▶ **GOAL**:
Repeat every entry word for word, but leave the images out of your copy.

— start of DATASET —

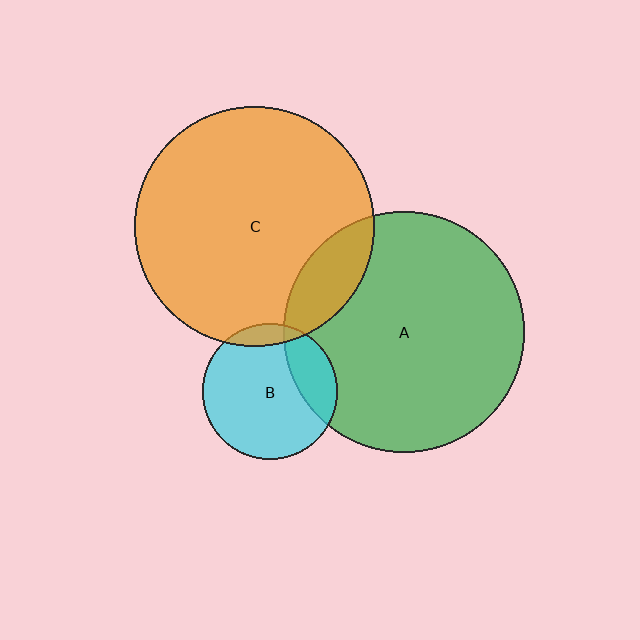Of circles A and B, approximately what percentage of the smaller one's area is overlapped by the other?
Approximately 20%.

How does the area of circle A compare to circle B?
Approximately 3.2 times.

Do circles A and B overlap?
Yes.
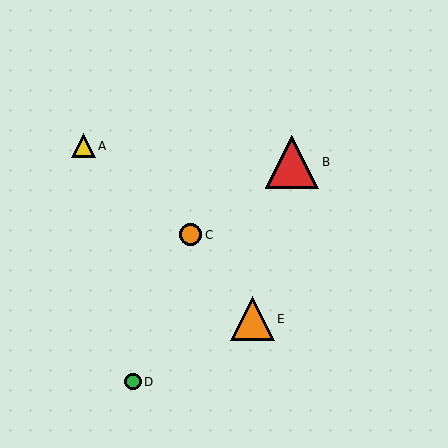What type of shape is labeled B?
Shape B is a red triangle.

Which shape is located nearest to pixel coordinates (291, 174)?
The red triangle (labeled B) at (292, 162) is nearest to that location.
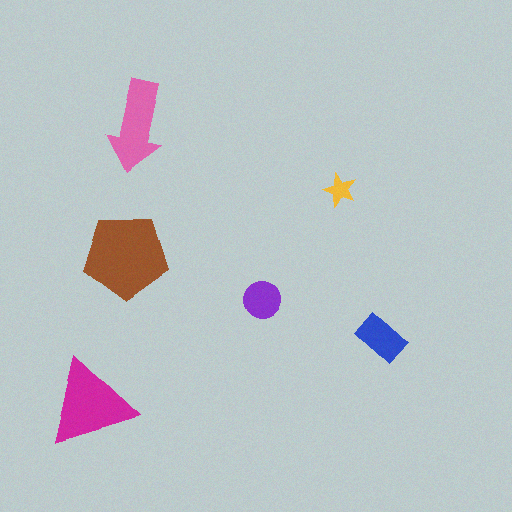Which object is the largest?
The brown pentagon.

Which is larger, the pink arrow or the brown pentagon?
The brown pentagon.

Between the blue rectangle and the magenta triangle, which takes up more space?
The magenta triangle.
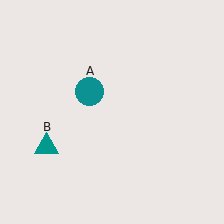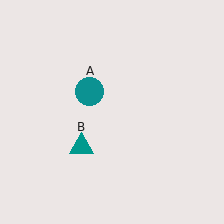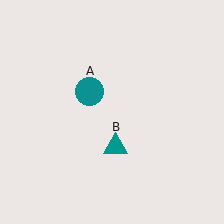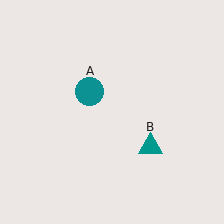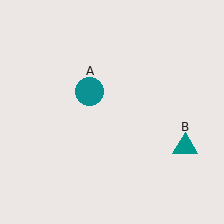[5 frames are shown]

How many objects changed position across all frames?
1 object changed position: teal triangle (object B).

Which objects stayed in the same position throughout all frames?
Teal circle (object A) remained stationary.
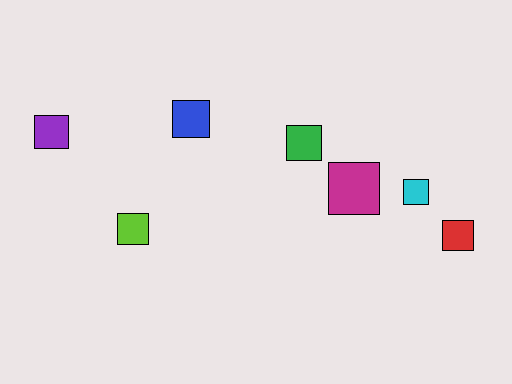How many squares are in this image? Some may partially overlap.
There are 7 squares.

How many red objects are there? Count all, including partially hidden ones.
There is 1 red object.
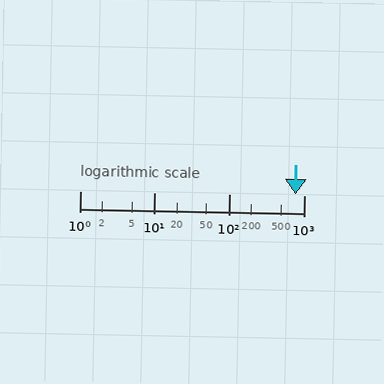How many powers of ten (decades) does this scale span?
The scale spans 3 decades, from 1 to 1000.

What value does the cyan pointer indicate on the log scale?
The pointer indicates approximately 760.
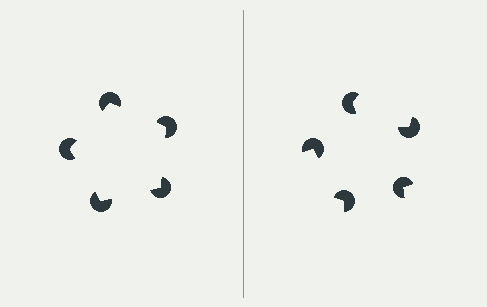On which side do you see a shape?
An illusory pentagon appears on the left side. On the right side the wedge cuts are rotated, so no coherent shape forms.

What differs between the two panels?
The pac-man discs are positioned identically on both sides; only the wedge orientations differ. On the left they align to a pentagon; on the right they are misaligned.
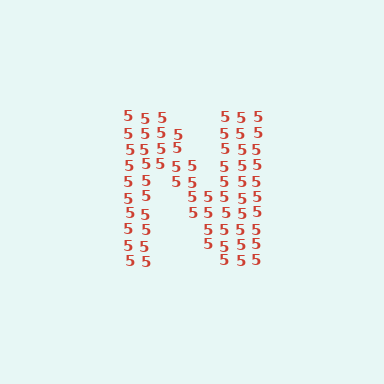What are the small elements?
The small elements are digit 5's.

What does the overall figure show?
The overall figure shows the letter N.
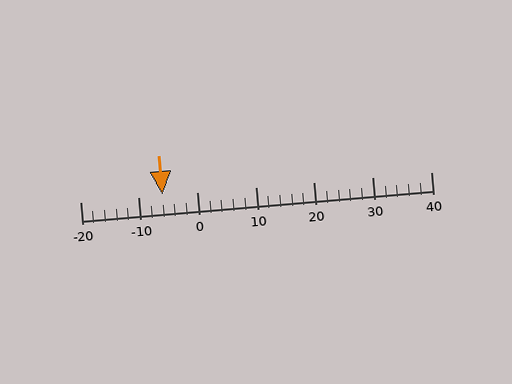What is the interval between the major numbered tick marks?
The major tick marks are spaced 10 units apart.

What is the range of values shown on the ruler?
The ruler shows values from -20 to 40.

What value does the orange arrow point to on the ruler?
The orange arrow points to approximately -6.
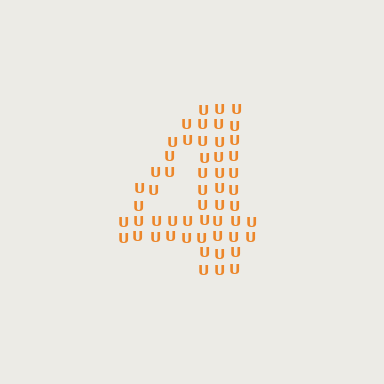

— end of DATASET —

▶ **ANSWER FOR THIS EXERCISE**:
Of circles A and B, approximately what percentage of the smaller one's area is overlapped by the other?
Approximately 20%.

How does the area of circle A compare to circle B?
Approximately 3.2 times.

Do circles A and B overlap?
Yes.
What type of shape is labeled B?
Shape B is a red triangle.

Which shape is located nearest to pixel coordinates (291, 174)?
The red triangle (labeled B) at (292, 162) is nearest to that location.
Which object is the largest?
The brown pentagon.

Which is larger, the pink arrow or the brown pentagon?
The brown pentagon.

Between the blue rectangle and the magenta triangle, which takes up more space?
The magenta triangle.
[5 frames are shown]

How many objects changed position across all frames?
1 object changed position: teal triangle (object B).

Which objects stayed in the same position throughout all frames?
Teal circle (object A) remained stationary.
How many squares are in this image? Some may partially overlap.
There are 7 squares.

How many red objects are there? Count all, including partially hidden ones.
There is 1 red object.
How many powers of ten (decades) does this scale span?
The scale spans 3 decades, from 1 to 1000.

What value does the cyan pointer indicate on the log scale?
The pointer indicates approximately 760.
On which side do you see a shape?
An illusory pentagon appears on the left side. On the right side the wedge cuts are rotated, so no coherent shape forms.

What differs between the two panels?
The pac-man discs are positioned identically on both sides; only the wedge orientations differ. On the left they align to a pentagon; on the right they are misaligned.
What are the small elements?
The small elements are digit 5's.

What does the overall figure show?
The overall figure shows the letter N.
What is the interval between the major numbered tick marks?
The major tick marks are spaced 10 units apart.

What is the range of values shown on the ruler?
The ruler shows values from -20 to 40.

What value does the orange arrow point to on the ruler?
The orange arrow points to approximately -6.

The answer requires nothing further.